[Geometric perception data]
____________
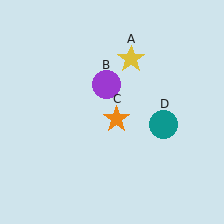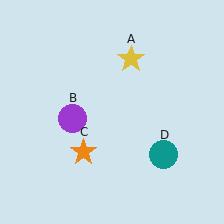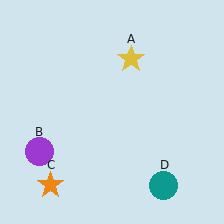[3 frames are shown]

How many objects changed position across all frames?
3 objects changed position: purple circle (object B), orange star (object C), teal circle (object D).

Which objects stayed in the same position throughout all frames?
Yellow star (object A) remained stationary.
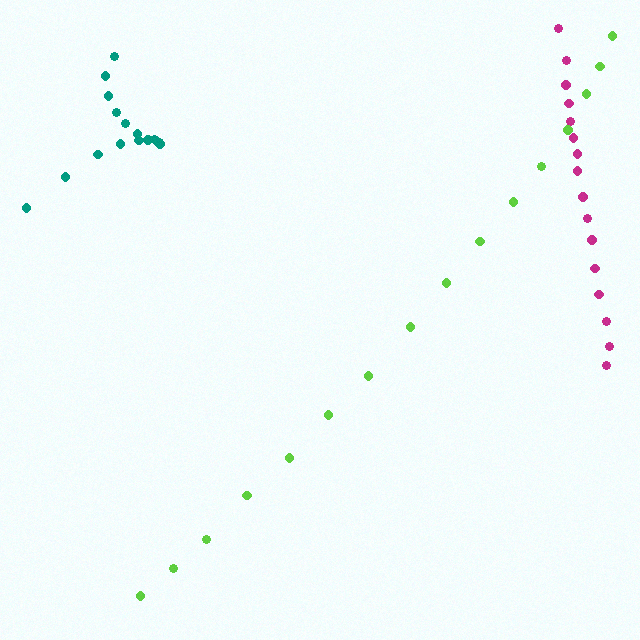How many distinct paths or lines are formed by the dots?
There are 3 distinct paths.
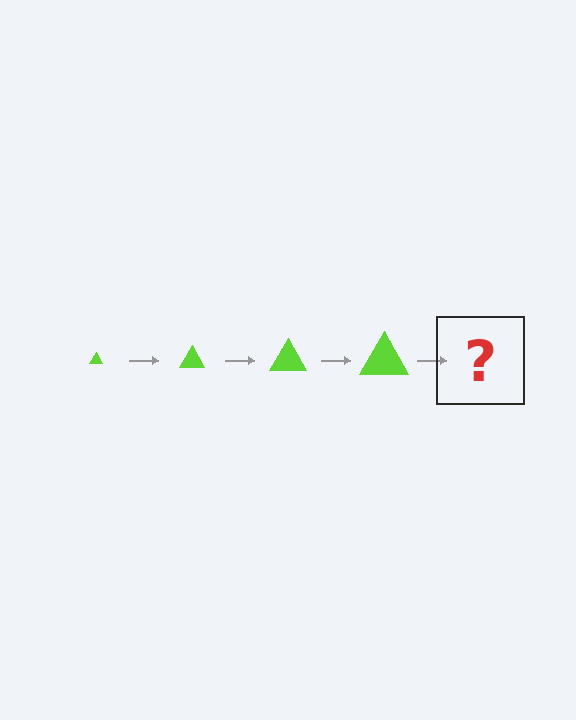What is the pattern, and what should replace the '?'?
The pattern is that the triangle gets progressively larger each step. The '?' should be a lime triangle, larger than the previous one.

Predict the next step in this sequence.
The next step is a lime triangle, larger than the previous one.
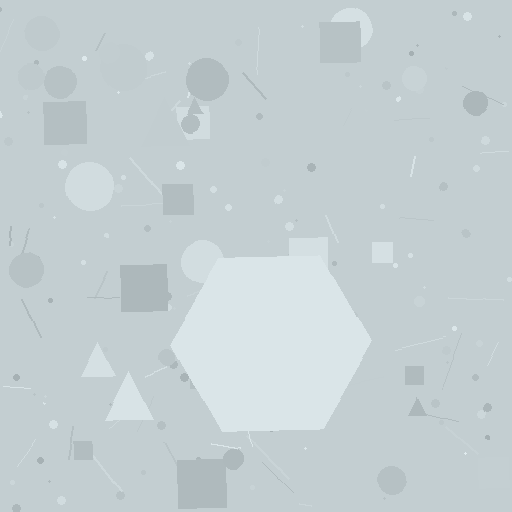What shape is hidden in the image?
A hexagon is hidden in the image.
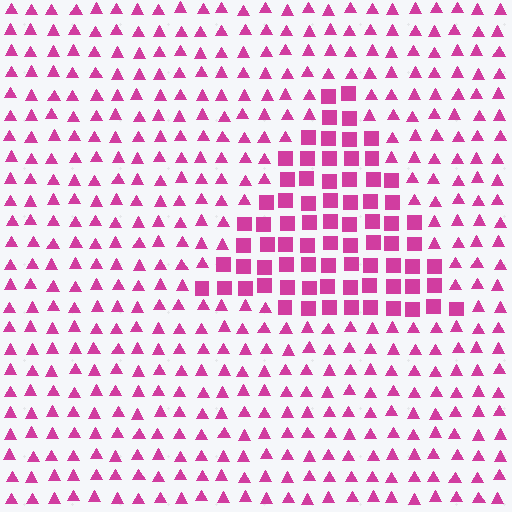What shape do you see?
I see a triangle.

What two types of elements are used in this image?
The image uses squares inside the triangle region and triangles outside it.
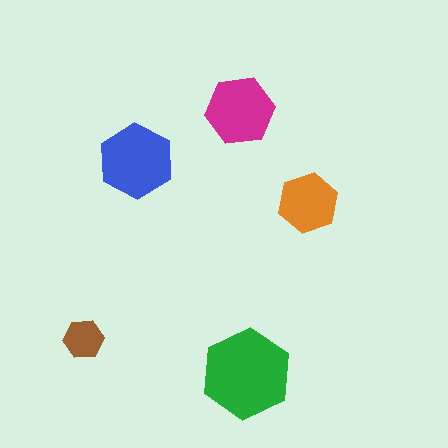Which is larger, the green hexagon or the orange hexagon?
The green one.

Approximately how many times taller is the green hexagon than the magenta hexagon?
About 1.5 times taller.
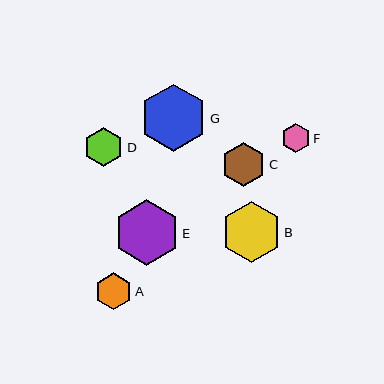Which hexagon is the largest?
Hexagon G is the largest with a size of approximately 67 pixels.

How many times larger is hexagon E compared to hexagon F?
Hexagon E is approximately 2.2 times the size of hexagon F.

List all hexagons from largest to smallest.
From largest to smallest: G, E, B, C, D, A, F.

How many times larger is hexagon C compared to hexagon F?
Hexagon C is approximately 1.5 times the size of hexagon F.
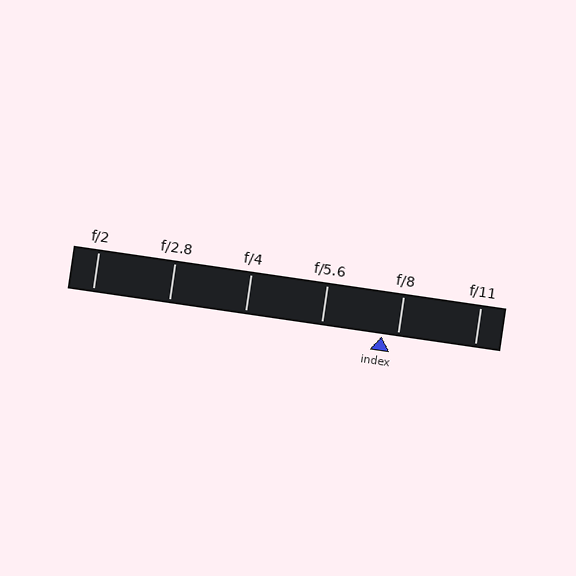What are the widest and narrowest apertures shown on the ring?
The widest aperture shown is f/2 and the narrowest is f/11.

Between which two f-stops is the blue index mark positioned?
The index mark is between f/5.6 and f/8.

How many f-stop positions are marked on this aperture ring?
There are 6 f-stop positions marked.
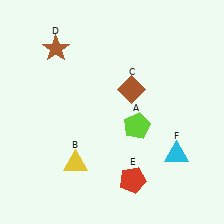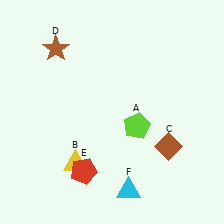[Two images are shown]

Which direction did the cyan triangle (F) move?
The cyan triangle (F) moved down and to the left.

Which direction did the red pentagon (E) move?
The red pentagon (E) moved left.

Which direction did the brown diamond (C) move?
The brown diamond (C) moved down and to the right.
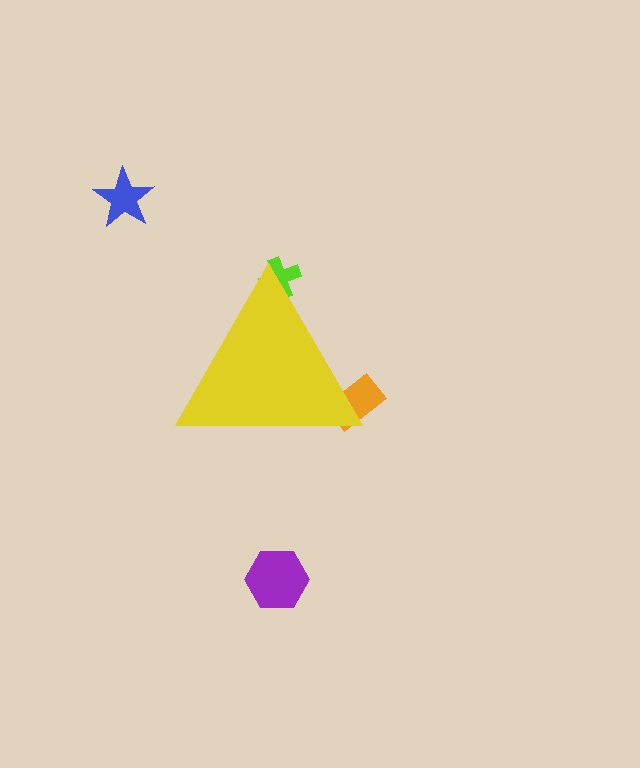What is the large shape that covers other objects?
A yellow triangle.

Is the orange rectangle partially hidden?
Yes, the orange rectangle is partially hidden behind the yellow triangle.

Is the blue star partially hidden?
No, the blue star is fully visible.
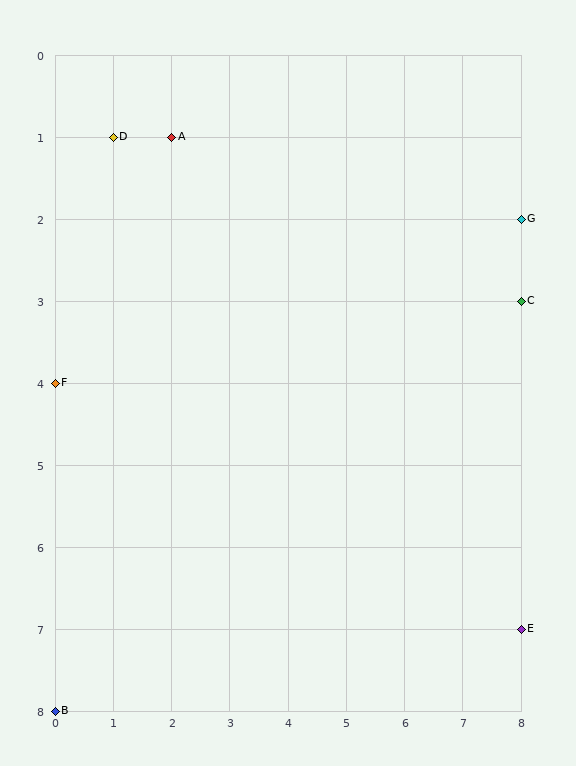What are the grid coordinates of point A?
Point A is at grid coordinates (2, 1).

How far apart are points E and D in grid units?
Points E and D are 7 columns and 6 rows apart (about 9.2 grid units diagonally).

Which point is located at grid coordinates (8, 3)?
Point C is at (8, 3).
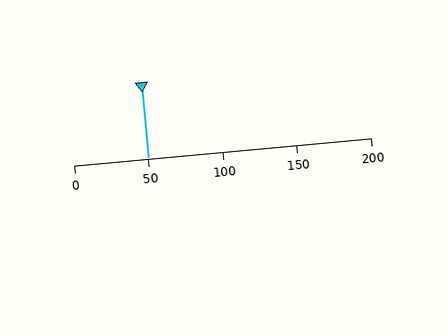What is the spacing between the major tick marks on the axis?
The major ticks are spaced 50 apart.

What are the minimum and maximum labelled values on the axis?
The axis runs from 0 to 200.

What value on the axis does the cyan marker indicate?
The marker indicates approximately 50.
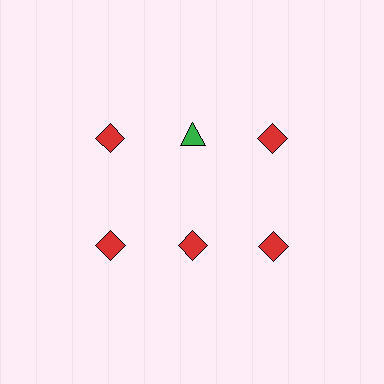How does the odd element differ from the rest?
It differs in both color (green instead of red) and shape (triangle instead of diamond).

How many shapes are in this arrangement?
There are 6 shapes arranged in a grid pattern.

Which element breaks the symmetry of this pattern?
The green triangle in the top row, center column breaks the symmetry. All other shapes are red diamonds.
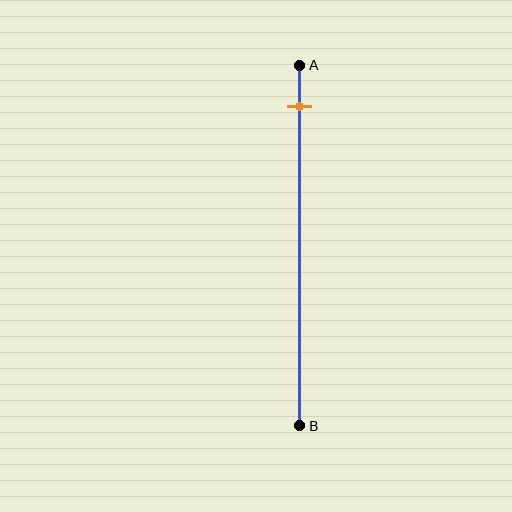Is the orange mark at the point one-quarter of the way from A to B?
No, the mark is at about 10% from A, not at the 25% one-quarter point.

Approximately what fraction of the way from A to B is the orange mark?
The orange mark is approximately 10% of the way from A to B.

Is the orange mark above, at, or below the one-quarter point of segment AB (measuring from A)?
____________
Without the pictures, give again only the lines beginning at the line that contains "Predict the next step in this sequence." and stopping after the line that contains "[Two images are shown]", exactly as written.

**Result of the exercise**
Predict the next step in this sequence.
The next step is a lime triangle, larger than the previous one.
What shape is hidden in the image?
A hexagon is hidden in the image.
What shape do you see?
I see a triangle.

What two types of elements are used in this image?
The image uses squares inside the triangle region and triangles outside it.
Which is larger, the green hexagon or the orange hexagon?
The green one.

Approximately how many times taller is the green hexagon than the magenta hexagon?
About 1.5 times taller.
Which hexagon is the largest?
Hexagon G is the largest with a size of approximately 67 pixels.

How many times larger is hexagon E compared to hexagon F?
Hexagon E is approximately 2.2 times the size of hexagon F.

List all hexagons from largest to smallest.
From largest to smallest: G, E, B, C, D, A, F.

How many times larger is hexagon C compared to hexagon F?
Hexagon C is approximately 1.5 times the size of hexagon F.
What are the widest and narrowest apertures shown on the ring?
The widest aperture shown is f/2 and the narrowest is f/11.

Between which two f-stops is the blue index mark positioned?
The index mark is between f/5.6 and f/8.

How many f-stop positions are marked on this aperture ring?
There are 6 f-stop positions marked.
[Two images are shown]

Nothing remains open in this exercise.